The exercise. Look through the lines and report how many include the word "shown", giving nothing but the number.

Rows from a dataset
== == ==

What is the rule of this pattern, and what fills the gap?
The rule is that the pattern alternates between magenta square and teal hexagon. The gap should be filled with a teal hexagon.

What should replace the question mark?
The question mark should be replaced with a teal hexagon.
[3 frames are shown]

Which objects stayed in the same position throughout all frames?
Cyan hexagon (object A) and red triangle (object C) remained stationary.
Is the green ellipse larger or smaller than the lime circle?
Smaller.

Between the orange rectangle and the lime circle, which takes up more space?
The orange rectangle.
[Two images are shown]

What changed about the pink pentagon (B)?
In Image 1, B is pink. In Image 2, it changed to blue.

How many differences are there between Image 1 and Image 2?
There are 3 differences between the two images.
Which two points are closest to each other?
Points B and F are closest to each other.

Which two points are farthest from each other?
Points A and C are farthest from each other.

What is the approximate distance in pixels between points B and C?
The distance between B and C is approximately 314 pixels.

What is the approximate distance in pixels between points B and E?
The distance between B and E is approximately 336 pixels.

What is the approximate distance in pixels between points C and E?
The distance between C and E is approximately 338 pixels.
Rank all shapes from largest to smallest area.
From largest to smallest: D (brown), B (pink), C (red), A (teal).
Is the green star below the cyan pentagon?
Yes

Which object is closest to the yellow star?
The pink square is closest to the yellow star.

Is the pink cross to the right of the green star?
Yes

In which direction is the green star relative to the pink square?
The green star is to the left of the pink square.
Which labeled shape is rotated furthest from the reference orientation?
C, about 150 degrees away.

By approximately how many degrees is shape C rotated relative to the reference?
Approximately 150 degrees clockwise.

== == ==

The response. 2